STATED GOAL: Retype the stretch of lines that starts at the line containing "Part of a magenta" and ends at the line containing "[5 frames are shown]", inclusive. Do not include pictures.

EXERCISE INPUTS:
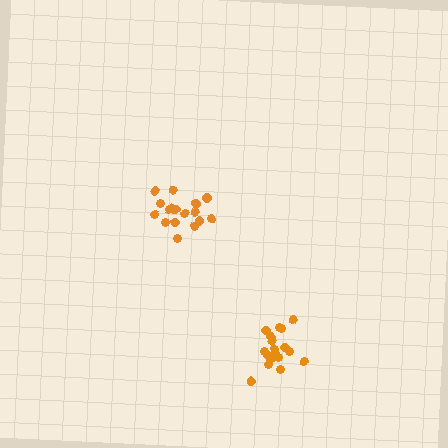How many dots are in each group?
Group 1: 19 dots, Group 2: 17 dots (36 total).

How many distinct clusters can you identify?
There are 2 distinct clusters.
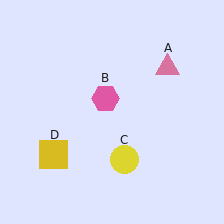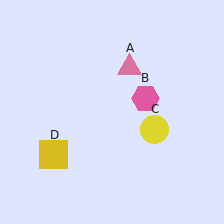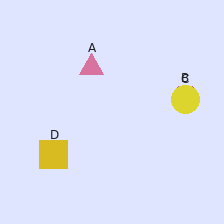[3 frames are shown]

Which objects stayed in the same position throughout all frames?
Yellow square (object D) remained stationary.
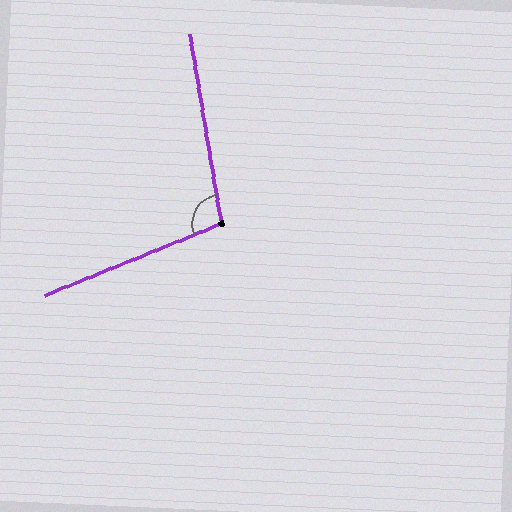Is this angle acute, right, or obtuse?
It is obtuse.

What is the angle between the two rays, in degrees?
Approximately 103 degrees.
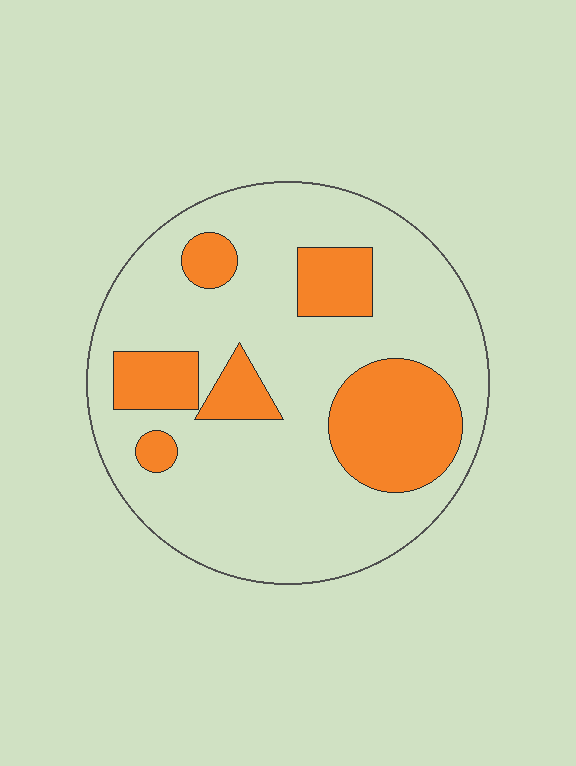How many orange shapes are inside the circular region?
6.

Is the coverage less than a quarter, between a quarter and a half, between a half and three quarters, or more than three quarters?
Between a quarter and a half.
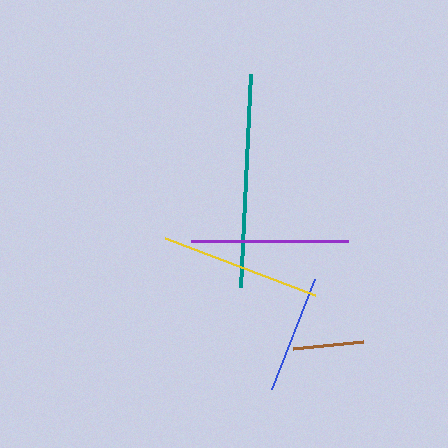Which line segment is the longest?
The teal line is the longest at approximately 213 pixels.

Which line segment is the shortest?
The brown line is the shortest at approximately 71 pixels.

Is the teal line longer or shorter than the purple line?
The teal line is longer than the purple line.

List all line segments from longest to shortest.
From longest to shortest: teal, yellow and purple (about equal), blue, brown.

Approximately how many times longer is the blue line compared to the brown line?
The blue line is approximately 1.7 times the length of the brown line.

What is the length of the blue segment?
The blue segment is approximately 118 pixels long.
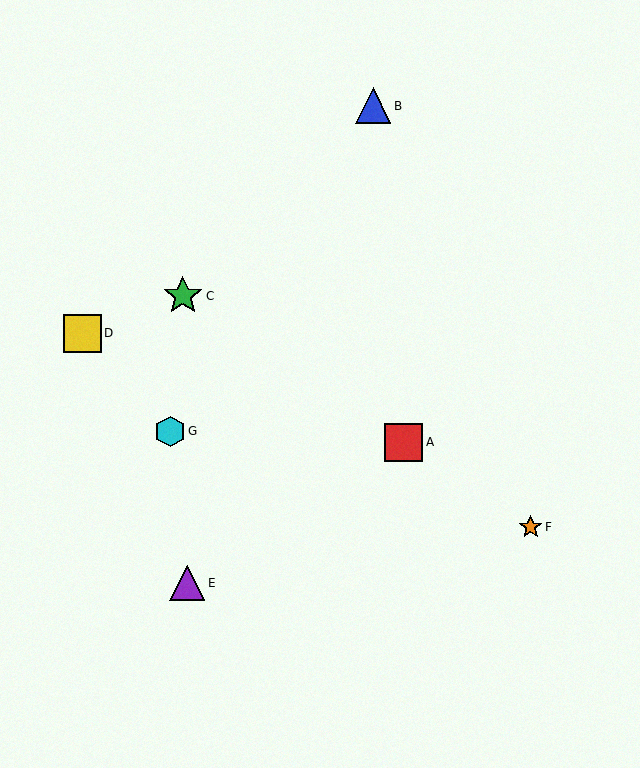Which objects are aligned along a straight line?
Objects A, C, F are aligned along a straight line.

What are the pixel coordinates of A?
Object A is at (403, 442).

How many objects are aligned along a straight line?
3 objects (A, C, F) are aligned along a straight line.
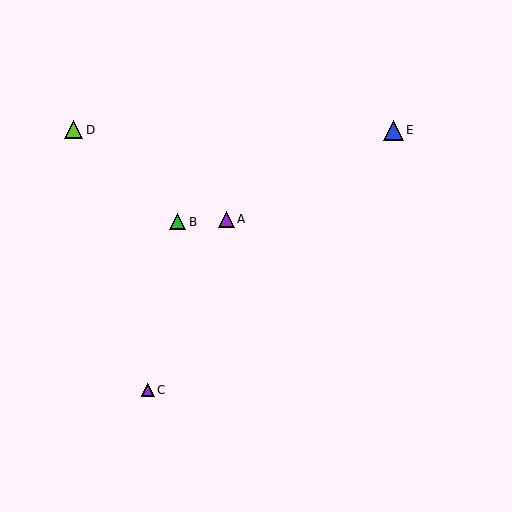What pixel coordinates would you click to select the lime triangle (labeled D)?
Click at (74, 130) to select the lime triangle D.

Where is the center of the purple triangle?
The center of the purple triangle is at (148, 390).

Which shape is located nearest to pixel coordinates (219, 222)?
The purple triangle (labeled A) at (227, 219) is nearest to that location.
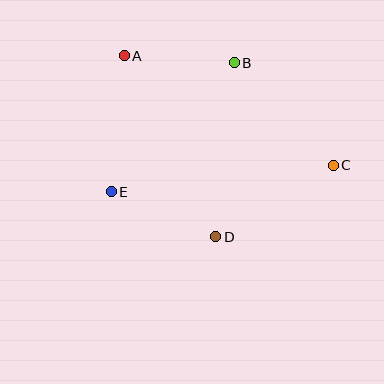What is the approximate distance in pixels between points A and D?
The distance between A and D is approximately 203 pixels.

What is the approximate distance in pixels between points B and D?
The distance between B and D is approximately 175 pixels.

* * *

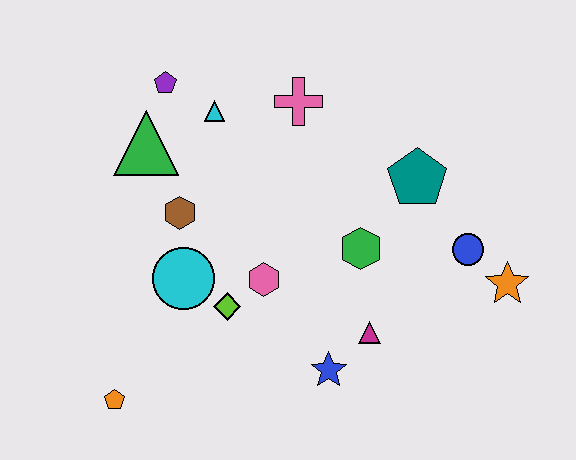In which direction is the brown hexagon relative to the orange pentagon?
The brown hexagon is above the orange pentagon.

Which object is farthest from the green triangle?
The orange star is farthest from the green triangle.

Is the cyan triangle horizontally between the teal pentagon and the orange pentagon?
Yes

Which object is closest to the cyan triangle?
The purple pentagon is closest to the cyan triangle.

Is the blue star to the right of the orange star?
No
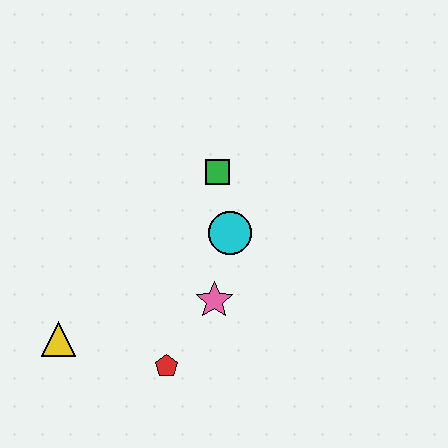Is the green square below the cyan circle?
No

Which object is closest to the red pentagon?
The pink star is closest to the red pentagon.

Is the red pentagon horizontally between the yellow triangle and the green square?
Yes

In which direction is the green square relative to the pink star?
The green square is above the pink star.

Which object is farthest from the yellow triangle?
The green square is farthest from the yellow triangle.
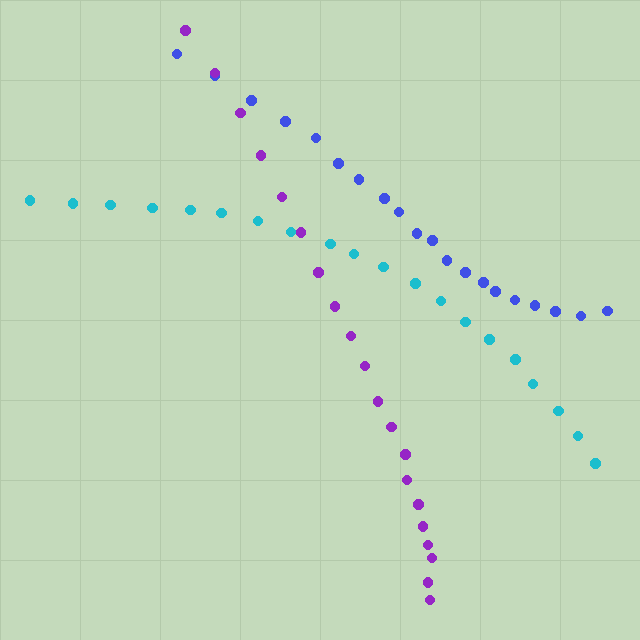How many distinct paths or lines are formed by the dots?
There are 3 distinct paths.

==

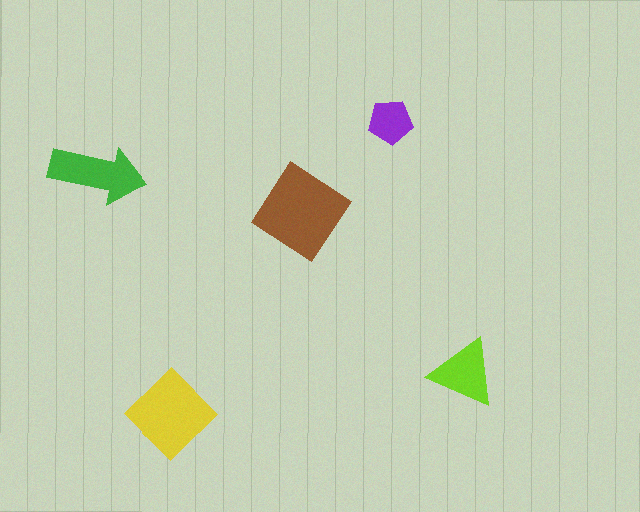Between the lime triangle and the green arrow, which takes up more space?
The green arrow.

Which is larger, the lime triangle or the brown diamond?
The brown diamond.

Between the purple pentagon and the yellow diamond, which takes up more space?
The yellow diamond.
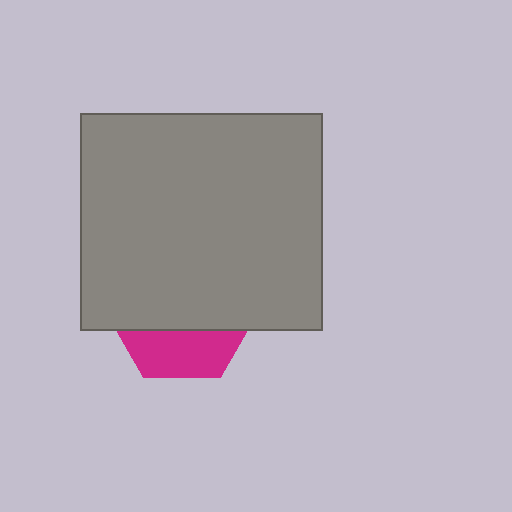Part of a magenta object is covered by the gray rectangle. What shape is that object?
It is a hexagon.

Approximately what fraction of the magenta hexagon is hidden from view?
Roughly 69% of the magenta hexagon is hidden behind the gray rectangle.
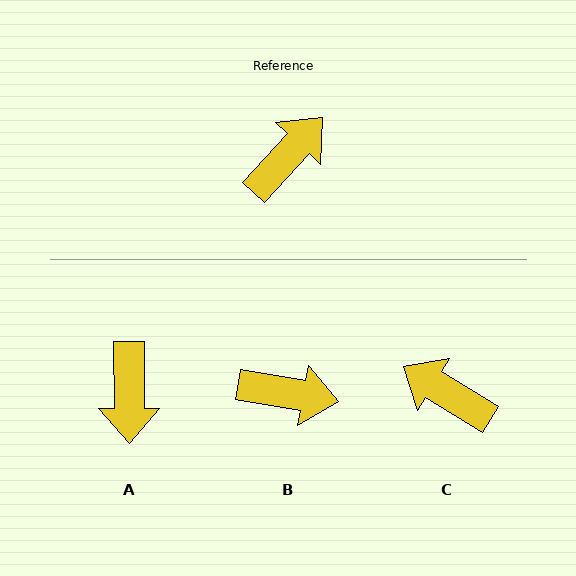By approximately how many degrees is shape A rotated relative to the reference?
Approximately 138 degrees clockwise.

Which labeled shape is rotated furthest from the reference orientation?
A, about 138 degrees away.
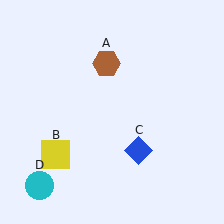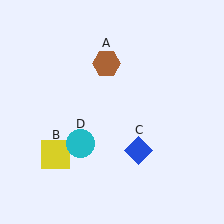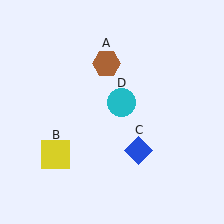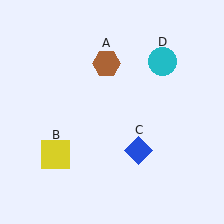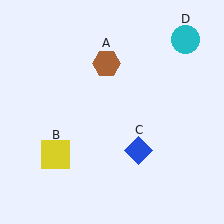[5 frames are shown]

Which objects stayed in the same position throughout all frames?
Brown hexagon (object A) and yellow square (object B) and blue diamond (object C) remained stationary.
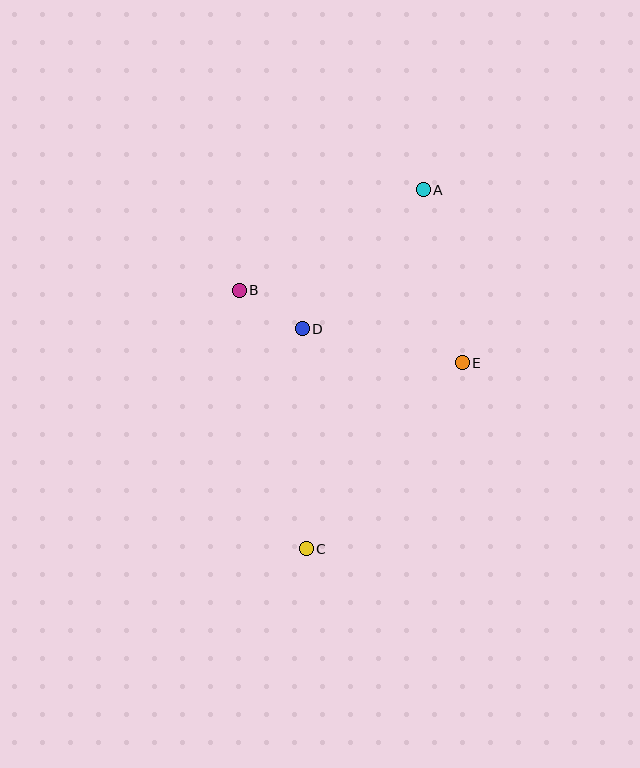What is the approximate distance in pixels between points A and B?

EXERCISE SOLUTION:
Part of a magenta object is covered by the gray rectangle. What shape is that object?
It is a hexagon.

Approximately what fraction of the magenta hexagon is hidden from view?
Roughly 69% of the magenta hexagon is hidden behind the gray rectangle.
By approximately how many degrees is shape A rotated relative to the reference?
Approximately 138 degrees clockwise.

Which labeled shape is rotated furthest from the reference orientation?
A, about 138 degrees away.
[5 frames are shown]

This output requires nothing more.